▶ **Task requirements**
Below are some records; quote exactly the lines from the one that contains "Without counting them" through the one that contains "Roughly how many", inclusive, and no others.
------ Information provided
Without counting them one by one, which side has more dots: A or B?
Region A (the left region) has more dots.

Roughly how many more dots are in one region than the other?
------------
------ Information provided
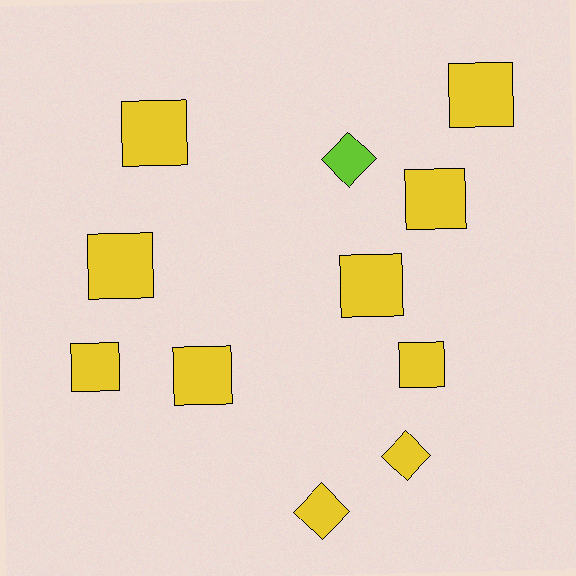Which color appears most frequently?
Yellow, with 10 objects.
------------
▶ **Written response**
Without counting them one by one, which side has more dots: A or B?
Region A (the left region) has more dots.

Roughly how many more dots are in one region than the other?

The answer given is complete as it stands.